> [EXERCISE OBJECTIVE]:
Each entry below should be written out exactly as it is, with no pictures.
══ INPUT
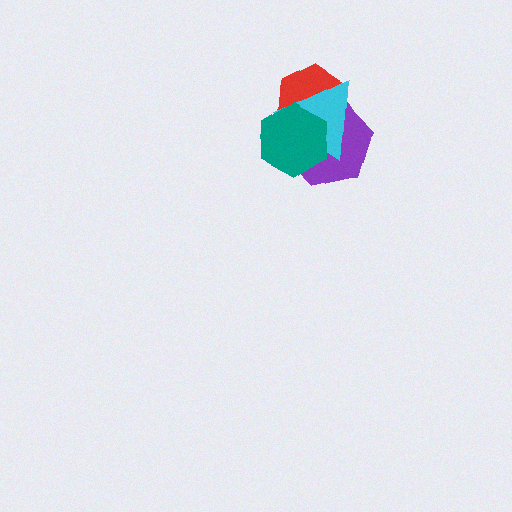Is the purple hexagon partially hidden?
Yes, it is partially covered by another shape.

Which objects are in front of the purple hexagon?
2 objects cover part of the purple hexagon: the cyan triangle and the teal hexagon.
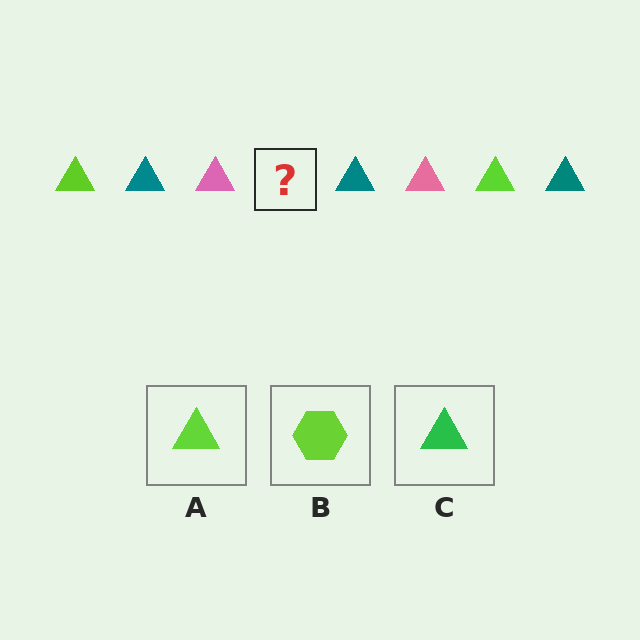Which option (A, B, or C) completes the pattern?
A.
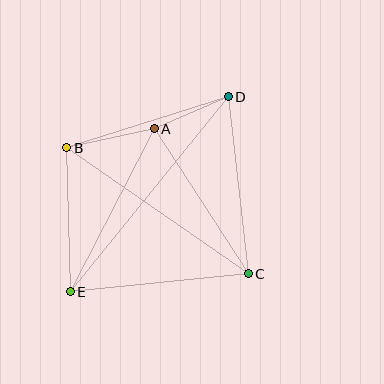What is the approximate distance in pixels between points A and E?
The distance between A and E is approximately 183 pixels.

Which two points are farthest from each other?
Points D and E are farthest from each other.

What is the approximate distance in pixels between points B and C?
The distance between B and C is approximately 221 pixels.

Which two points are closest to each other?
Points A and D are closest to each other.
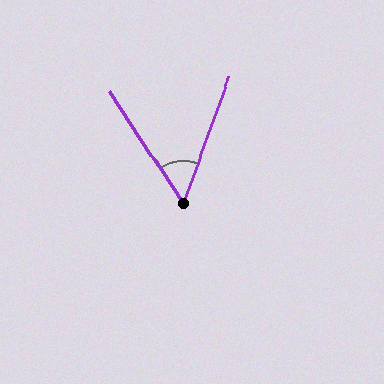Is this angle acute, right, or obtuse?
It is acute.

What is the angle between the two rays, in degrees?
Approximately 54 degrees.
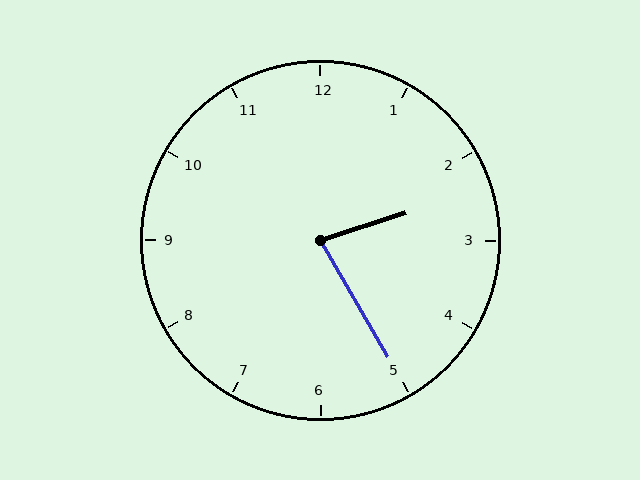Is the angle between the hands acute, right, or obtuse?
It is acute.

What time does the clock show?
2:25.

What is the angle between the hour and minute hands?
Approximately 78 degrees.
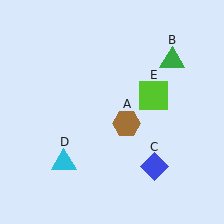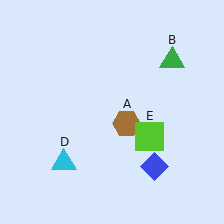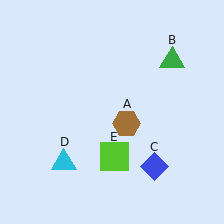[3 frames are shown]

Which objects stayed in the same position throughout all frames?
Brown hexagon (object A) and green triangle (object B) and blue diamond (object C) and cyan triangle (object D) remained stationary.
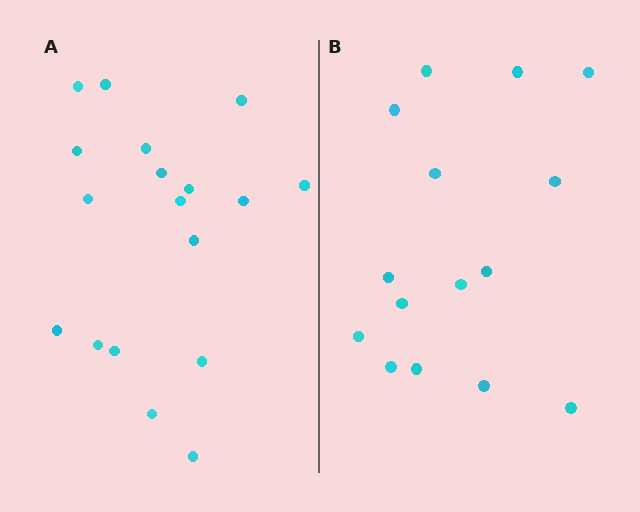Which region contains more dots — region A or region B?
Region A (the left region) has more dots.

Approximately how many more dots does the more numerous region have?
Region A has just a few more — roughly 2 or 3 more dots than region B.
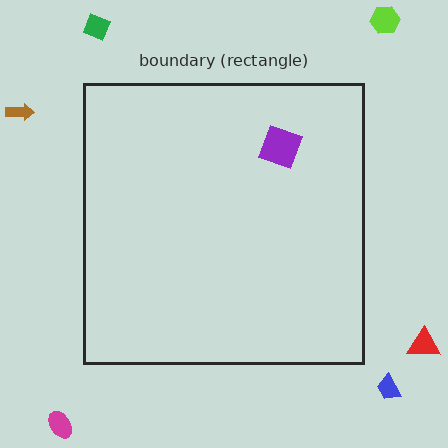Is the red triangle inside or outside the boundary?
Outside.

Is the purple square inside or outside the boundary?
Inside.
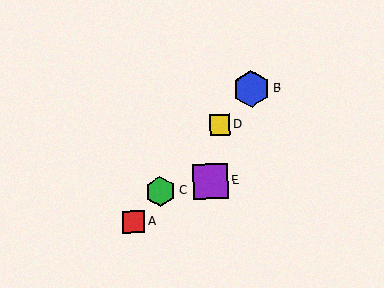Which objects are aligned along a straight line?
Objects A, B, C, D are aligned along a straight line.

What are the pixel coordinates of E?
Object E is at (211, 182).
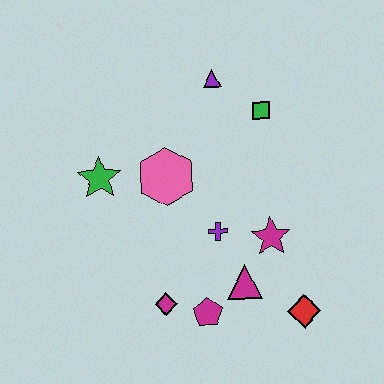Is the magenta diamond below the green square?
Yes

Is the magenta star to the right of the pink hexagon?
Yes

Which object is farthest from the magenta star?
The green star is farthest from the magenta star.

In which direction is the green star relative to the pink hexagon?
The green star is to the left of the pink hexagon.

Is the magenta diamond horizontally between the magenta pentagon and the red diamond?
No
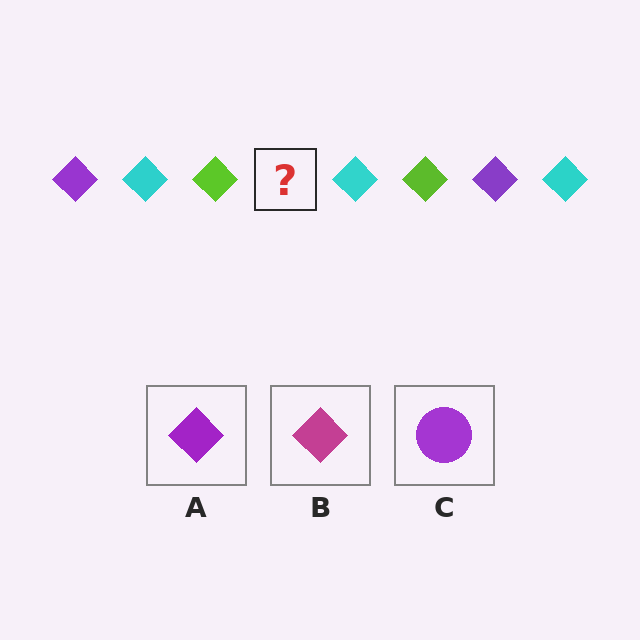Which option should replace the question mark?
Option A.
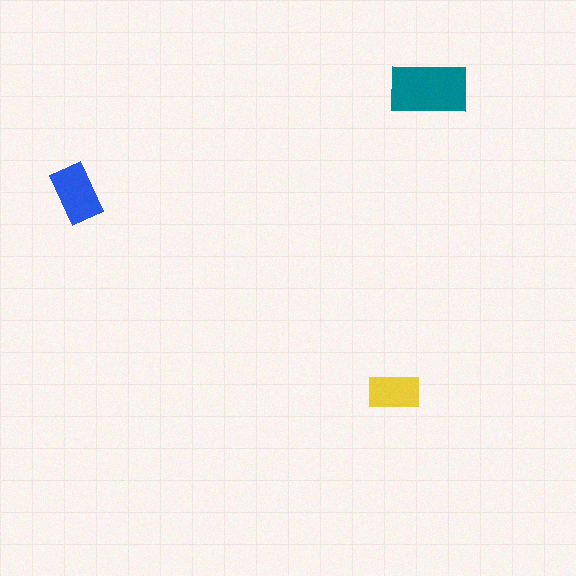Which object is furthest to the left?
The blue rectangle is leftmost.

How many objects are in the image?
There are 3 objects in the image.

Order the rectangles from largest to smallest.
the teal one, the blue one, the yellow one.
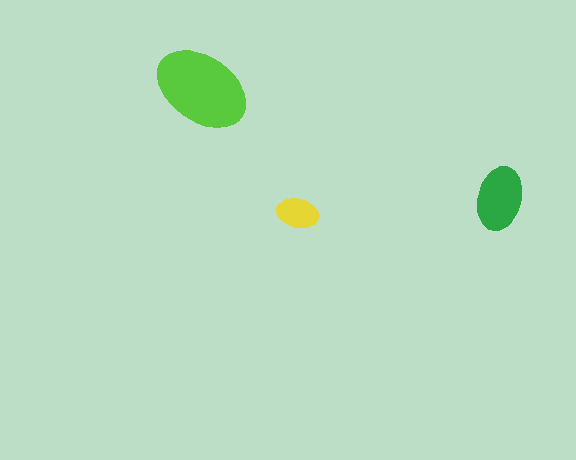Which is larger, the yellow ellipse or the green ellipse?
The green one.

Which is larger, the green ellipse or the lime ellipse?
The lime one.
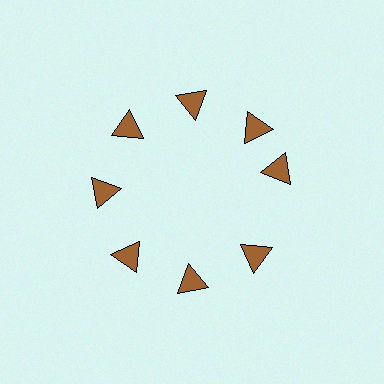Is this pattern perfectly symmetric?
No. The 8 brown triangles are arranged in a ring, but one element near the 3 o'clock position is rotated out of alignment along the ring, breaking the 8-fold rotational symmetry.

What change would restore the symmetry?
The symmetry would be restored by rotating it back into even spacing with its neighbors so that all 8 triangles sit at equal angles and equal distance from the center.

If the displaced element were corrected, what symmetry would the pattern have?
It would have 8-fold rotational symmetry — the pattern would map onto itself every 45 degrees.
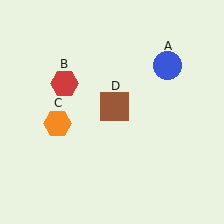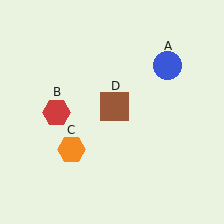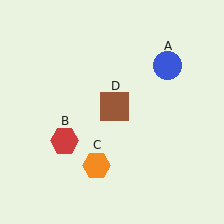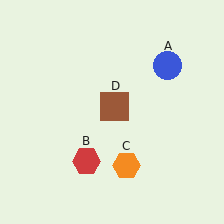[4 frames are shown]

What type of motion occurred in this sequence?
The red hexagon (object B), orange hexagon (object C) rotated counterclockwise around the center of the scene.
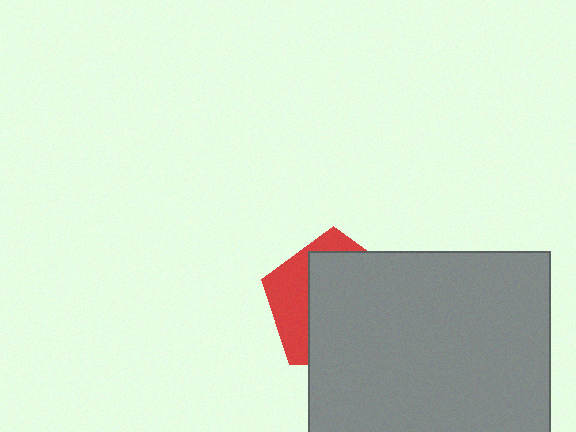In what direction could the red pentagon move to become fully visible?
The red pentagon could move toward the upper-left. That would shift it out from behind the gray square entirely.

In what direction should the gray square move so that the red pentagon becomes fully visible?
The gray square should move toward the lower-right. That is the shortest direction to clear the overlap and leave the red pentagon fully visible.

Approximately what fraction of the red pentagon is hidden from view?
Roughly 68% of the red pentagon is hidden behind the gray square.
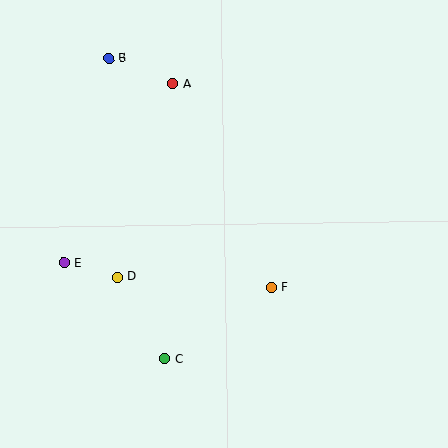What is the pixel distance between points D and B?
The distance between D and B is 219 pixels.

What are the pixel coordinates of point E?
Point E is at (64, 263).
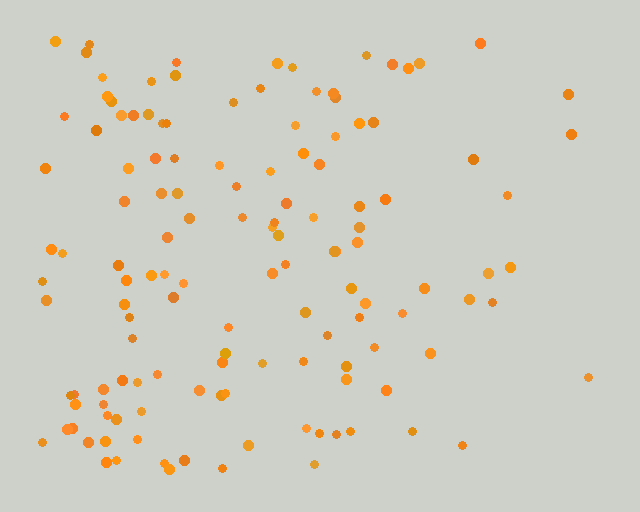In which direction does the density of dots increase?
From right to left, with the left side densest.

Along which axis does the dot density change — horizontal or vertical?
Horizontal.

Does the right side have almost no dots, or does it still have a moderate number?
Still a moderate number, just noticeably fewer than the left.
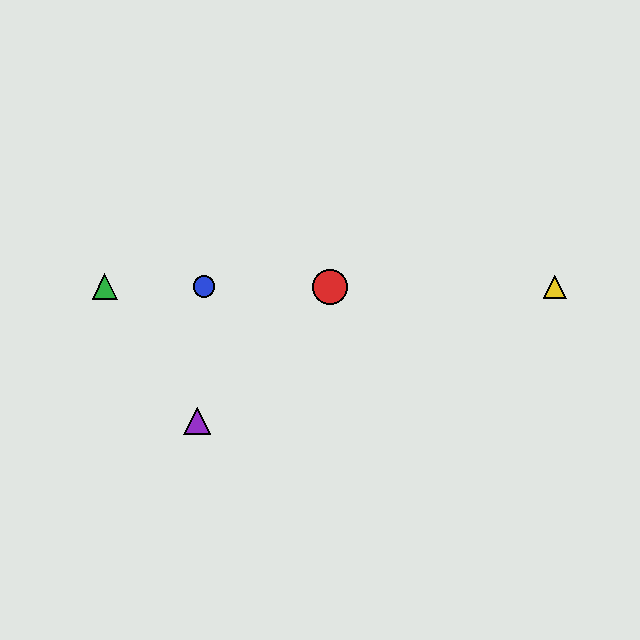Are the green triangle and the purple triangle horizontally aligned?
════
> [CORRECT OUTPUT]:
Is the purple hexagon partially hidden?
Yes, it is partially covered by another shape.

Which objects are in front of the purple hexagon?
2 objects cover part of the purple hexagon: the cyan triangle and the teal hexagon.
Which option (A, B, or C) completes the pattern?
A.
What is the approximate distance in pixels between points A and E?
The distance between A and E is approximately 183 pixels.

Which two points are farthest from each other?
Points D and E are farthest from each other.

What is the approximate distance in pixels between points B and C?
The distance between B and C is approximately 221 pixels.

Which two points are closest to each other?
Points A and D are closest to each other.
Is this angle acute, right, or obtuse?
It is acute.

What is the angle between the two rays, in degrees?
Approximately 54 degrees.
Is the angle between the hands acute, right, or obtuse?
It is acute.

What time does the clock show?
2:25.

What is the angle between the hour and minute hands?
Approximately 78 degrees.
[3 frames are shown]

Which objects stayed in the same position throughout all frames?
Brown hexagon (object A) and green triangle (object B) and blue diamond (object C) and cyan triangle (object D) remained stationary.
Which region contains more dots — region A or region B?
Region A (the left region) has more dots.

Approximately how many more dots does the more numerous region have?
Region A has just a few more — roughly 2 or 3 more dots than region B.
Is the red triangle inside or outside the boundary?
Outside.

Is the purple square inside or outside the boundary?
Inside.
Which objects are aligned along a straight line?
Objects A, B, C, D are aligned along a straight line.

What are the pixel coordinates of E?
Object E is at (211, 182).
Is the magenta diamond below the green square?
Yes

Is the magenta star to the right of the pink hexagon?
Yes

Which object is farthest from the magenta star?
The green star is farthest from the magenta star.

In which direction is the green star relative to the pink hexagon?
The green star is to the left of the pink hexagon.

Is the magenta diamond horizontally between the magenta pentagon and the red diamond?
No
Which option should replace the question mark?
Option A.
Which object is furthest to the left?
The blue rectangle is leftmost.

How many objects are in the image?
There are 3 objects in the image.

Order the rectangles from largest to smallest.
the teal one, the blue one, the yellow one.
Which is larger, the yellow ellipse or the green ellipse?
The green one.

Which is larger, the green ellipse or the lime ellipse?
The lime one.
Is this pattern perfectly symmetric?
No. The 8 brown triangles are arranged in a ring, but one element near the 3 o'clock position is rotated out of alignment along the ring, breaking the 8-fold rotational symmetry.

What change would restore the symmetry?
The symmetry would be restored by rotating it back into even spacing with its neighbors so that all 8 triangles sit at equal angles and equal distance from the center.

If the displaced element were corrected, what symmetry would the pattern have?
It would have 8-fold rotational symmetry — the pattern would map onto itself every 45 degrees.
[4 frames are shown]

What type of motion occurred in this sequence?
The red hexagon (object B), orange hexagon (object C) rotated counterclockwise around the center of the scene.
In what direction could the red pentagon move to become fully visible?
The red pentagon could move toward the upper-left. That would shift it out from behind the gray square entirely.

In what direction should the gray square move so that the red pentagon becomes fully visible?
The gray square should move toward the lower-right. That is the shortest direction to clear the overlap and leave the red pentagon fully visible.

Approximately what fraction of the red pentagon is hidden from view?
Roughly 68% of the red pentagon is hidden behind the gray square.
What is the pixel distance between points D and B?
The distance between D and B is 219 pixels.

What are the pixel coordinates of point E?
Point E is at (64, 263).
In which direction does the density of dots increase?
From right to left, with the left side densest.

Along which axis does the dot density change — horizontal or vertical?
Horizontal.

Does the right side have almost no dots, or does it still have a moderate number?
Still a moderate number, just noticeably fewer than the left.
Are the green triangle and the purple triangle horizontally aligned?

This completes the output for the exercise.